◆ **What needs to be done**
Reproduce each record below in full, word for word, without images.

::: Data for review :::

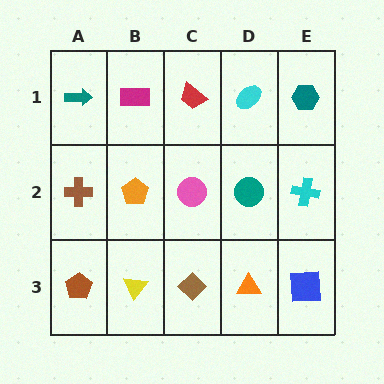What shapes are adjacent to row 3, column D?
A teal circle (row 2, column D), a brown diamond (row 3, column C), a blue square (row 3, column E).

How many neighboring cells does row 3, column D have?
3.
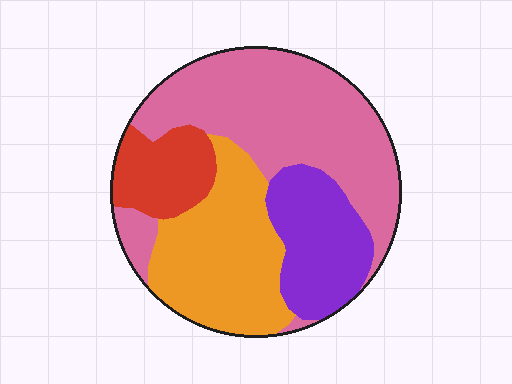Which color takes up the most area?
Pink, at roughly 45%.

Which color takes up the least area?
Red, at roughly 10%.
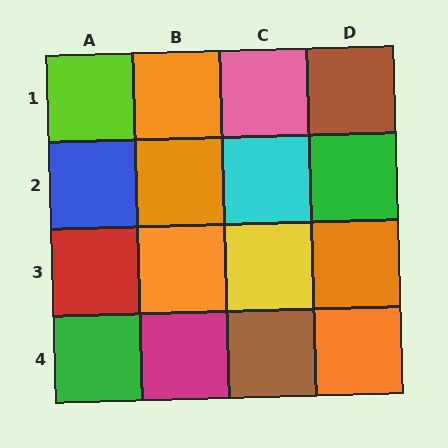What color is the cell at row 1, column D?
Brown.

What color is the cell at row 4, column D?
Orange.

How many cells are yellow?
1 cell is yellow.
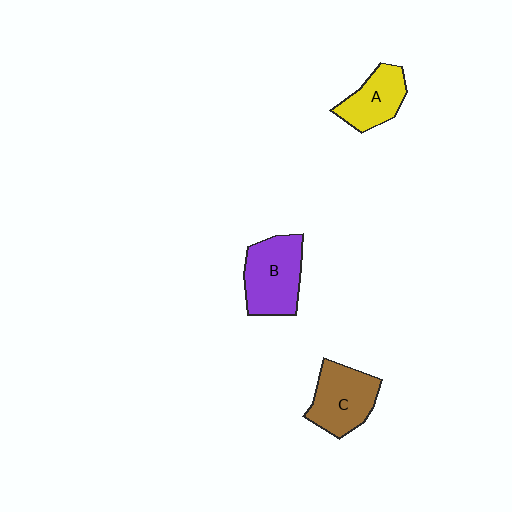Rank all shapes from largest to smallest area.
From largest to smallest: B (purple), C (brown), A (yellow).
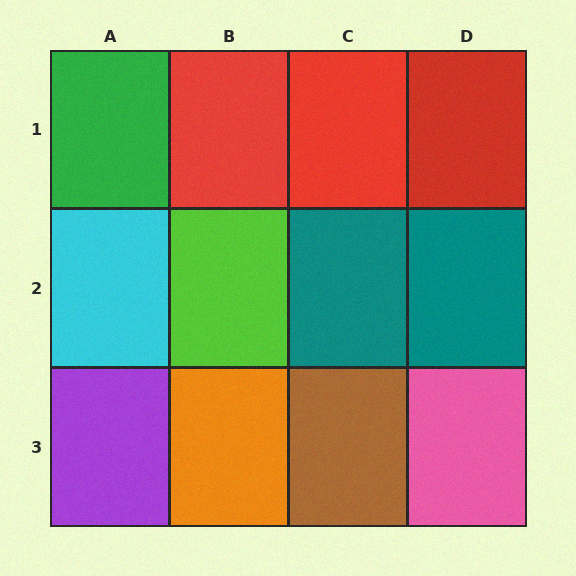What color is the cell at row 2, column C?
Teal.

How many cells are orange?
1 cell is orange.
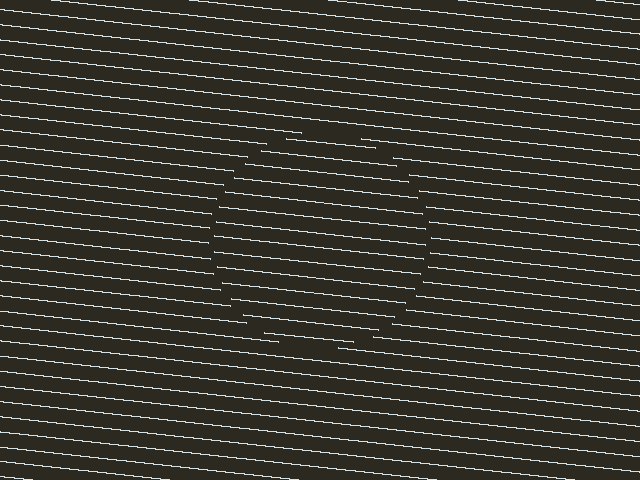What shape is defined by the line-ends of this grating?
An illusory circle. The interior of the shape contains the same grating, shifted by half a period — the contour is defined by the phase discontinuity where line-ends from the inner and outer gratings abut.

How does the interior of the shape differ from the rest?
The interior of the shape contains the same grating, shifted by half a period — the contour is defined by the phase discontinuity where line-ends from the inner and outer gratings abut.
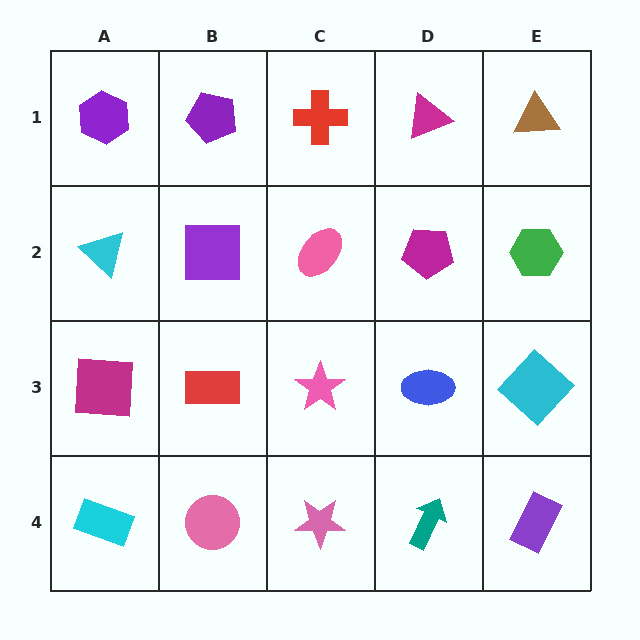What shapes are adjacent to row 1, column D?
A magenta pentagon (row 2, column D), a red cross (row 1, column C), a brown triangle (row 1, column E).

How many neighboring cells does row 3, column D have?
4.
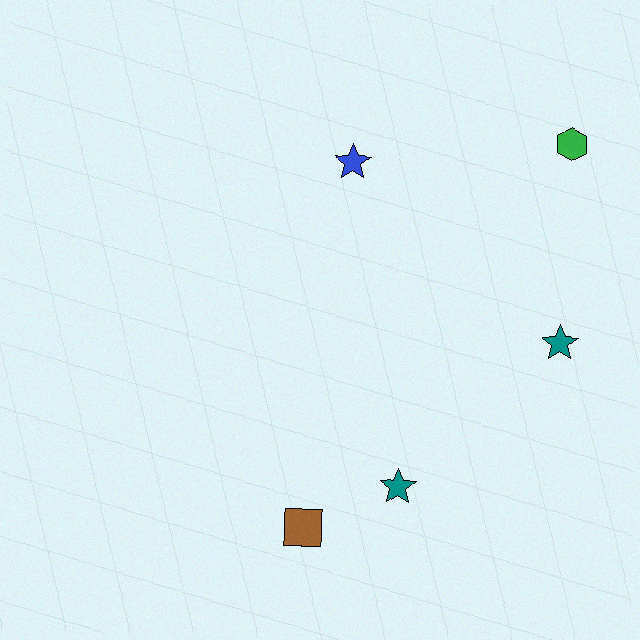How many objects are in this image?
There are 5 objects.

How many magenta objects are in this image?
There are no magenta objects.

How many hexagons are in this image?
There is 1 hexagon.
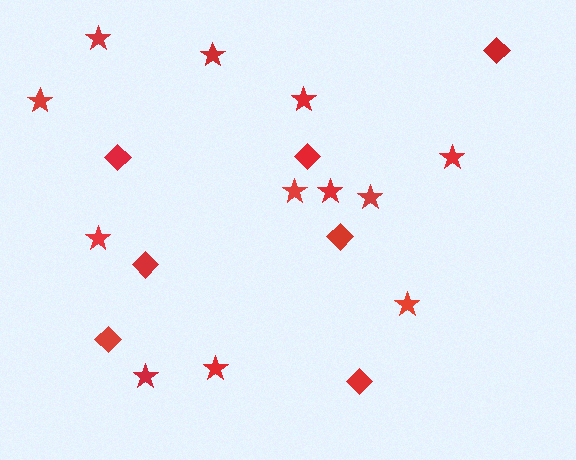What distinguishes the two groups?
There are 2 groups: one group of stars (12) and one group of diamonds (7).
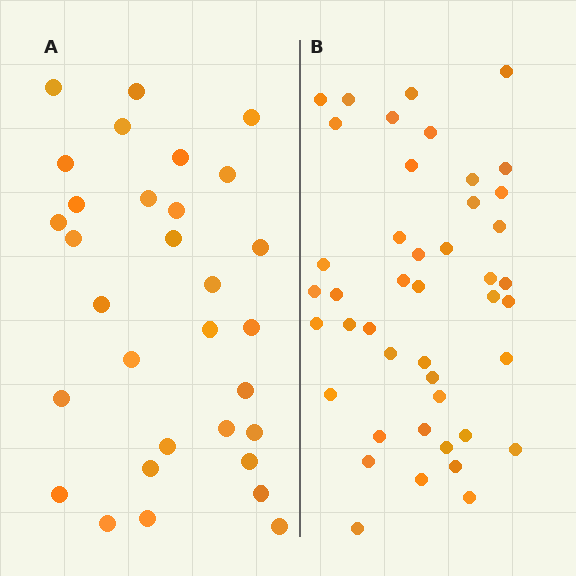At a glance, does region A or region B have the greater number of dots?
Region B (the right region) has more dots.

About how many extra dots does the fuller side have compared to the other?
Region B has approximately 15 more dots than region A.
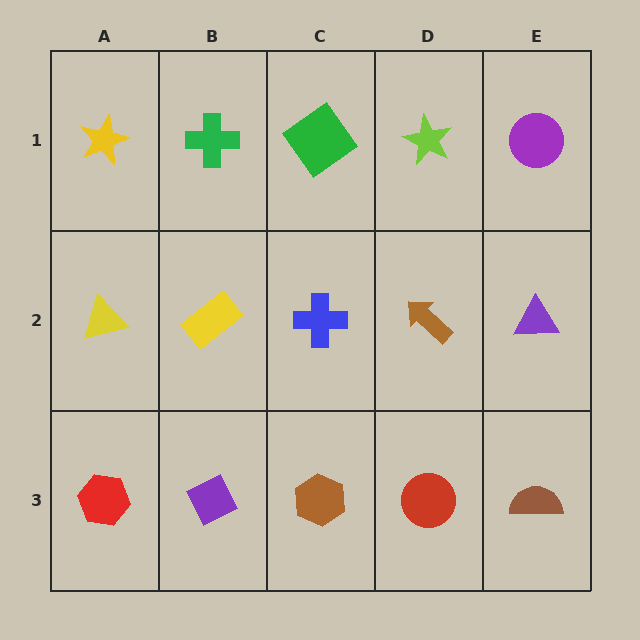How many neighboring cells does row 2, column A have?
3.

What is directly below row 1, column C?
A blue cross.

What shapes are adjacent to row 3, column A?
A yellow triangle (row 2, column A), a purple diamond (row 3, column B).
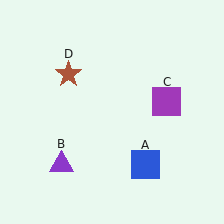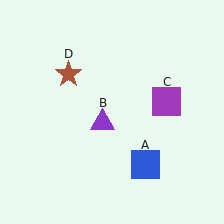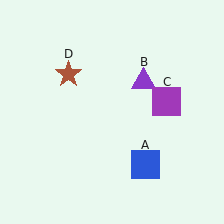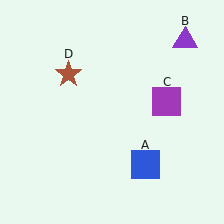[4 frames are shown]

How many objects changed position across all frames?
1 object changed position: purple triangle (object B).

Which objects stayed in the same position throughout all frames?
Blue square (object A) and purple square (object C) and brown star (object D) remained stationary.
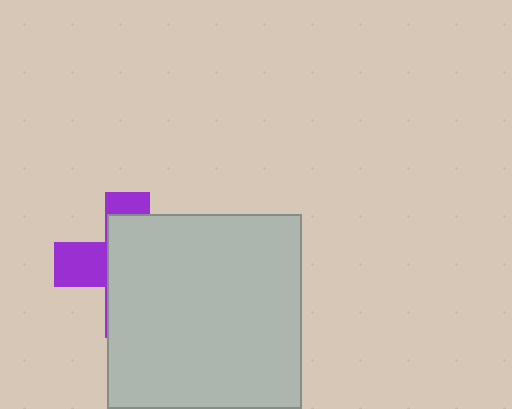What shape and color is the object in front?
The object in front is a light gray square.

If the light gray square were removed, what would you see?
You would see the complete purple cross.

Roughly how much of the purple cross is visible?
A small part of it is visible (roughly 32%).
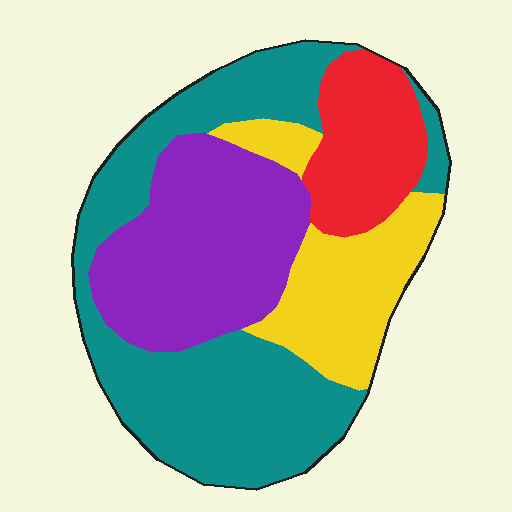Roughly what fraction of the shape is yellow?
Yellow takes up about one sixth (1/6) of the shape.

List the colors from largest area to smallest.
From largest to smallest: teal, purple, yellow, red.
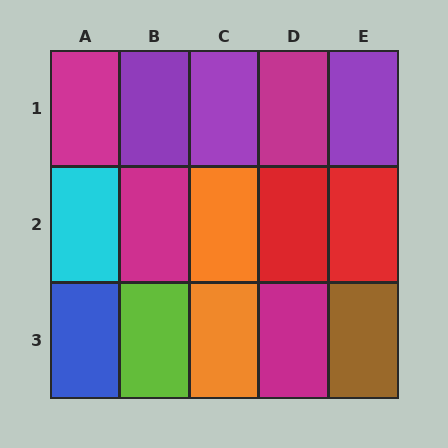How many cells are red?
2 cells are red.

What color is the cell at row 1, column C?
Purple.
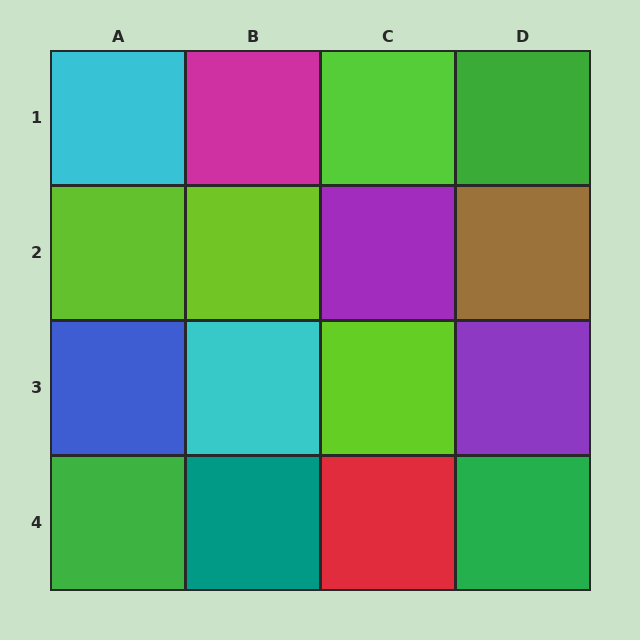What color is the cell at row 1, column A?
Cyan.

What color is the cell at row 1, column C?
Lime.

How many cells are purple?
2 cells are purple.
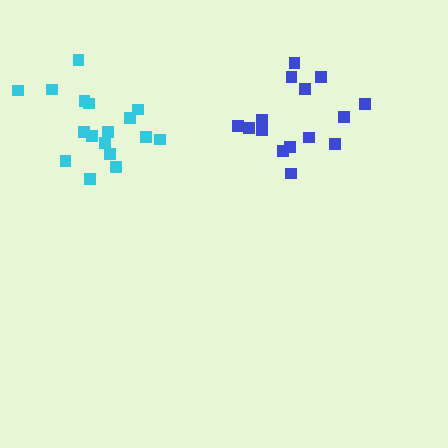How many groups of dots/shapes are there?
There are 2 groups.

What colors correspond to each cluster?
The clusters are colored: blue, cyan.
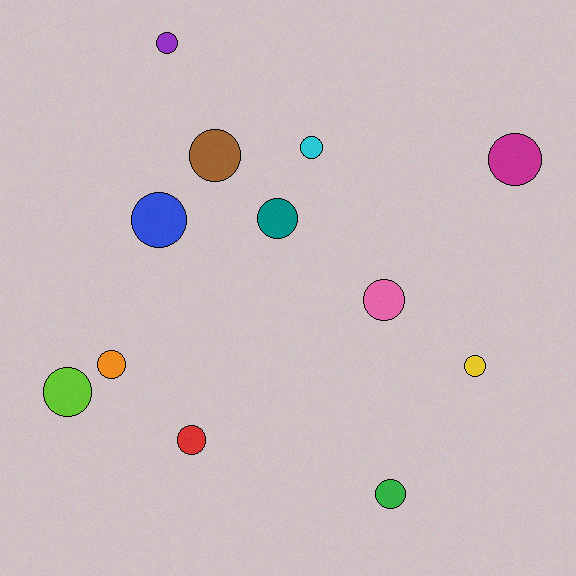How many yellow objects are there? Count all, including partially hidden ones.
There is 1 yellow object.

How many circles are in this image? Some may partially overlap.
There are 12 circles.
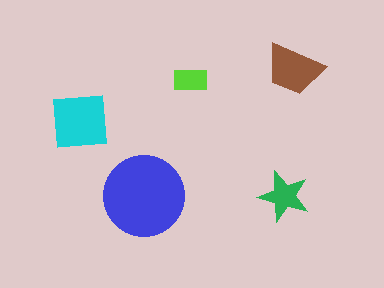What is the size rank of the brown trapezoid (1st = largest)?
3rd.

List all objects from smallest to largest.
The lime rectangle, the green star, the brown trapezoid, the cyan square, the blue circle.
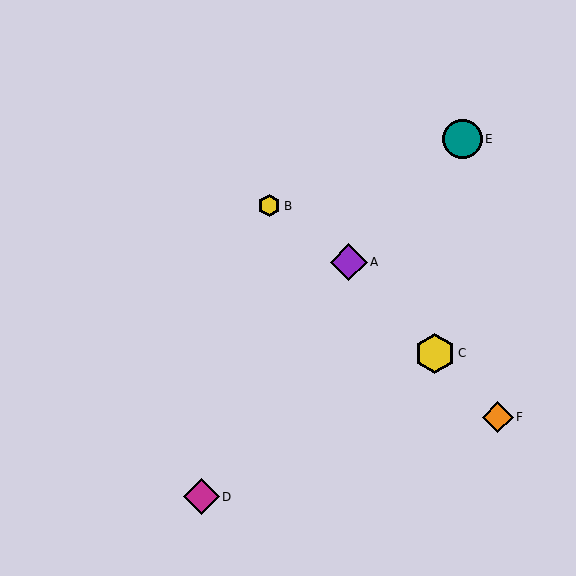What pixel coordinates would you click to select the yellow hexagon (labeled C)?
Click at (435, 353) to select the yellow hexagon C.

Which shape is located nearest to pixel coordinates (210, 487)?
The magenta diamond (labeled D) at (201, 497) is nearest to that location.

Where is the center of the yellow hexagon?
The center of the yellow hexagon is at (269, 206).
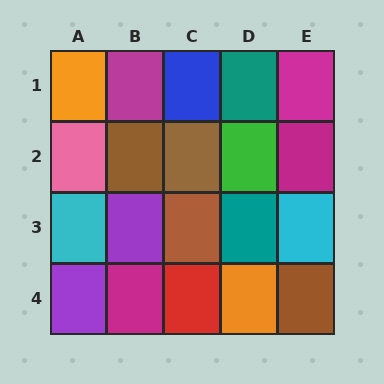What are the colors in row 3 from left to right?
Cyan, purple, brown, teal, cyan.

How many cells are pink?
1 cell is pink.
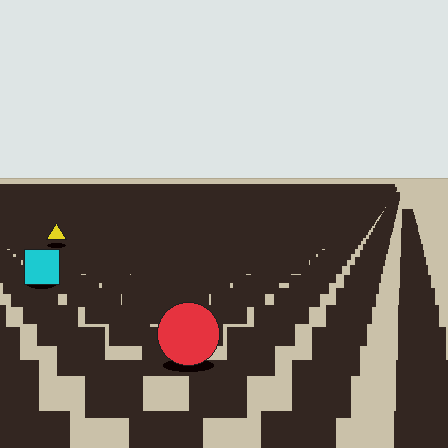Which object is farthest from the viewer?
The yellow triangle is farthest from the viewer. It appears smaller and the ground texture around it is denser.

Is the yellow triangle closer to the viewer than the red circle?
No. The red circle is closer — you can tell from the texture gradient: the ground texture is coarser near it.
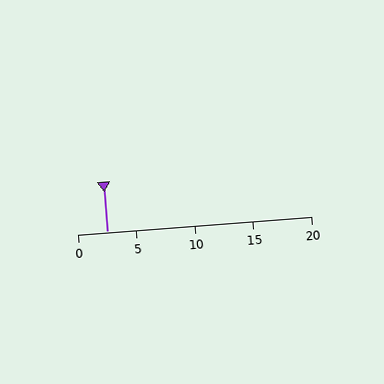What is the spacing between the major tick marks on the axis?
The major ticks are spaced 5 apart.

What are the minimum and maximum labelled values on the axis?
The axis runs from 0 to 20.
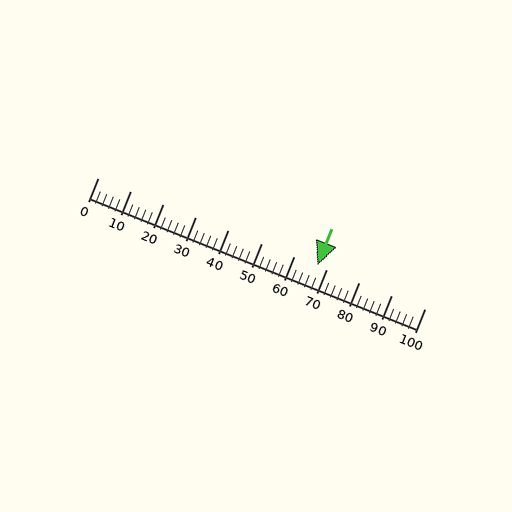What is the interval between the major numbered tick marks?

:::

◆ **Exercise solution**
What shapes are adjacent to row 3, column D?
A teal circle (row 2, column D), a brown diamond (row 3, column C), a blue square (row 3, column E).

How many neighboring cells does row 3, column D have?
3.
Which color takes up the most area?
Pink, at roughly 45%.

Which color takes up the least area?
Red, at roughly 10%.
What color is the cell at row 1, column D?
Brown.

What color is the cell at row 4, column D?
Orange.

How many cells are yellow?
1 cell is yellow.
Rank all shapes from largest to smallest area.
From largest to smallest: B (purple), C (brown), A (yellow).
What color is the cell at row 2, column C?
Teal.

How many cells are orange?
1 cell is orange.
What shape is defined by the line-ends of this grating?
An illusory circle. The interior of the shape contains the same grating, shifted by half a period — the contour is defined by the phase discontinuity where line-ends from the inner and outer gratings abut.

How does the interior of the shape differ from the rest?
The interior of the shape contains the same grating, shifted by half a period — the contour is defined by the phase discontinuity where line-ends from the inner and outer gratings abut.
What shapes are adjacent to row 1, column D?
A magenta pentagon (row 2, column D), a red cross (row 1, column C), a brown triangle (row 1, column E).

How many neighboring cells does row 3, column D have?
4.
How many objects are in this image?
There are 5 objects.

How many magenta objects are in this image?
There are no magenta objects.

How many hexagons are in this image?
There is 1 hexagon.
What distinguishes the two groups?
There are 2 groups: one group of stars (12) and one group of diamonds (7).
At a glance, does region A or region B have the greater number of dots?
Region B (the right region) has more dots.

About how many extra dots does the fuller side have compared to the other?
Region B has approximately 15 more dots than region A.
How many neighboring cells does row 2, column A have?
3.

What is directly below row 1, column C?
A blue cross.

What shapes are adjacent to row 3, column A?
A yellow triangle (row 2, column A), a purple diamond (row 3, column B).
[4 frames are shown]

How many objects changed position across all frames?
1 object changed position: purple triangle (object B).

Which objects stayed in the same position throughout all frames?
Blue square (object A) and purple square (object C) and brown star (object D) remained stationary.
What shape and color is the object in front?
The object in front is a light gray square.

If the light gray square were removed, what would you see?
You would see the complete purple cross.

Roughly how much of the purple cross is visible?
A small part of it is visible (roughly 32%).
Roughly what fraction of the shape is yellow?
Yellow takes up about one sixth (1/6) of the shape.

List the colors from largest area to smallest.
From largest to smallest: teal, purple, yellow, red.
How many cells are red?
2 cells are red.

What color is the cell at row 1, column C?
Purple.
What color is the cell at row 1, column A?
Cyan.

What color is the cell at row 1, column C?
Lime.

How many cells are purple?
2 cells are purple.
How many groups of dots/shapes are there?
There are 2 groups.

What colors correspond to each cluster?
The clusters are colored: blue, cyan.
How many yellow objects are there? Count all, including partially hidden ones.
There is 1 yellow object.

How many circles are in this image? Some may partially overlap.
There are 12 circles.
What is the size rank of the brown trapezoid (1st = largest)?
3rd.

List all objects from smallest to largest.
The lime rectangle, the green star, the brown trapezoid, the cyan square, the blue circle.
What pixel coordinates would you click to select the yellow hexagon (labeled C)?
Click at (435, 353) to select the yellow hexagon C.

Which shape is located nearest to pixel coordinates (210, 487)?
The magenta diamond (labeled D) at (201, 497) is nearest to that location.

Where is the center of the yellow hexagon?
The center of the yellow hexagon is at (269, 206).
What are the colors in row 3 from left to right?
Cyan, purple, brown, teal, cyan.

How many cells are pink?
1 cell is pink.
Which object is farthest from the viewer?
The yellow triangle is farthest from the viewer. It appears smaller and the ground texture around it is denser.

Is the yellow triangle closer to the viewer than the red circle?
No. The red circle is closer — you can tell from the texture gradient: the ground texture is coarser near it.
What is the spacing between the major tick marks on the axis?
The major ticks are spaced 5 apart.

What are the minimum and maximum labelled values on the axis?
The axis runs from 0 to 20.
What is the interval between the major numbered tick marks?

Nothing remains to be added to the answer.